— start Data excerpts —

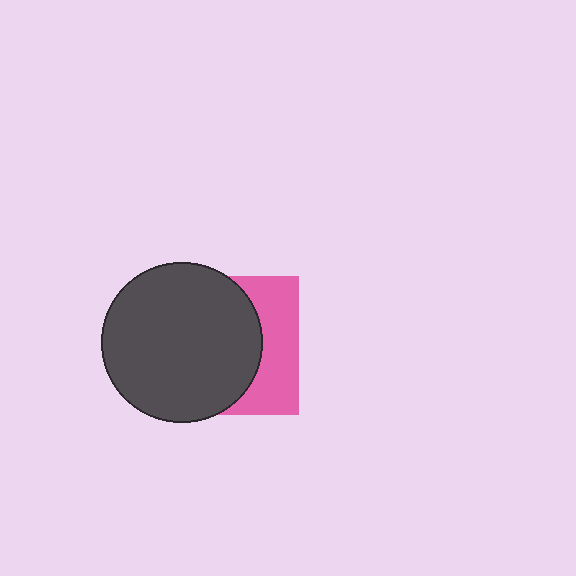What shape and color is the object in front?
The object in front is a dark gray circle.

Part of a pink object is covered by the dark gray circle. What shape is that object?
It is a square.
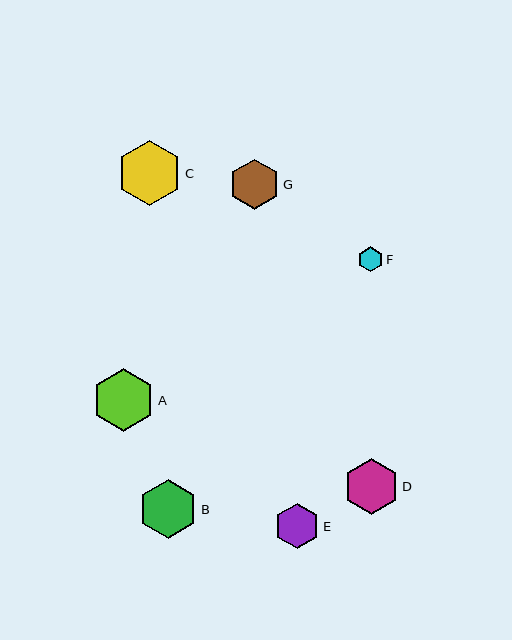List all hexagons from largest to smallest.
From largest to smallest: C, A, B, D, G, E, F.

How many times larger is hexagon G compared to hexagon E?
Hexagon G is approximately 1.1 times the size of hexagon E.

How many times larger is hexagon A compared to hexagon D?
Hexagon A is approximately 1.1 times the size of hexagon D.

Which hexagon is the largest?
Hexagon C is the largest with a size of approximately 65 pixels.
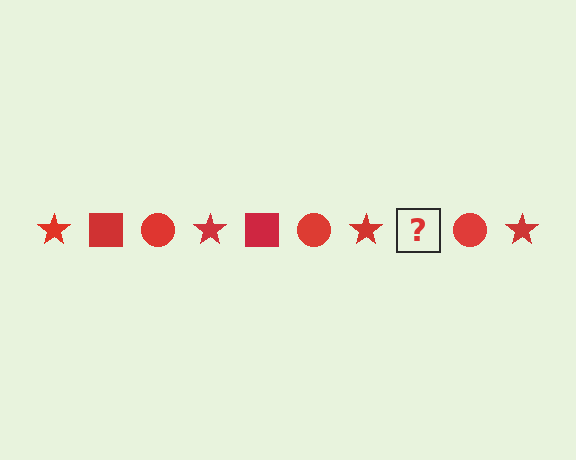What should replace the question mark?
The question mark should be replaced with a red square.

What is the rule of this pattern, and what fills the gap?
The rule is that the pattern cycles through star, square, circle shapes in red. The gap should be filled with a red square.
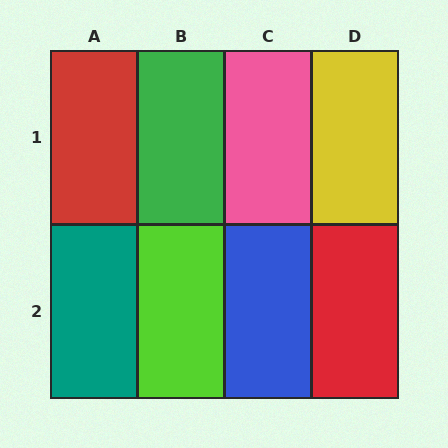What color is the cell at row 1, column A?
Red.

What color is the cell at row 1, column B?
Green.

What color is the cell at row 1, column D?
Yellow.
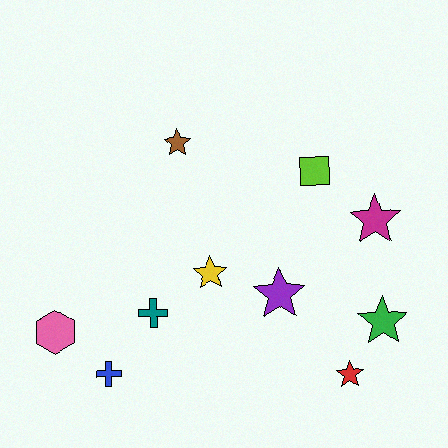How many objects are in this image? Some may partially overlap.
There are 10 objects.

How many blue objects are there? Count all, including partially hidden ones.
There is 1 blue object.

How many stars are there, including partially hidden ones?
There are 6 stars.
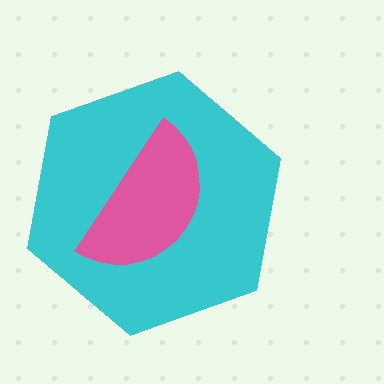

— end Data excerpts —

#### Exercise prompt
Leave out the pictures and copy the rest of the material above exactly.

#### Completed task
What shape and color is the object in front?
The object in front is a dark gray circle.

Part of a pink object is covered by the dark gray circle. What shape is that object?
It is a square.
List all hexagons from largest to smallest.
From largest to smallest: C, A, B, D, G, E, F.

How many times larger is hexagon G compared to hexagon E?
Hexagon G is approximately 1.1 times the size of hexagon E.

How many times larger is hexagon A compared to hexagon D?
Hexagon A is approximately 1.1 times the size of hexagon D.

Which hexagon is the largest?
Hexagon C is the largest with a size of approximately 65 pixels.
What should replace the question mark?
The question mark should be replaced with a red square.

What is the rule of this pattern, and what fills the gap?
The rule is that the pattern cycles through star, square, circle shapes in red. The gap should be filled with a red square.
What color is the cell at row 1, column A?
Red.

What color is the cell at row 1, column B?
Green.

What color is the cell at row 1, column D?
Yellow.
How many objects are in this image? Some may partially overlap.
There are 10 objects.

How many blue objects are there? Count all, including partially hidden ones.
There is 1 blue object.

How many stars are there, including partially hidden ones?
There are 6 stars.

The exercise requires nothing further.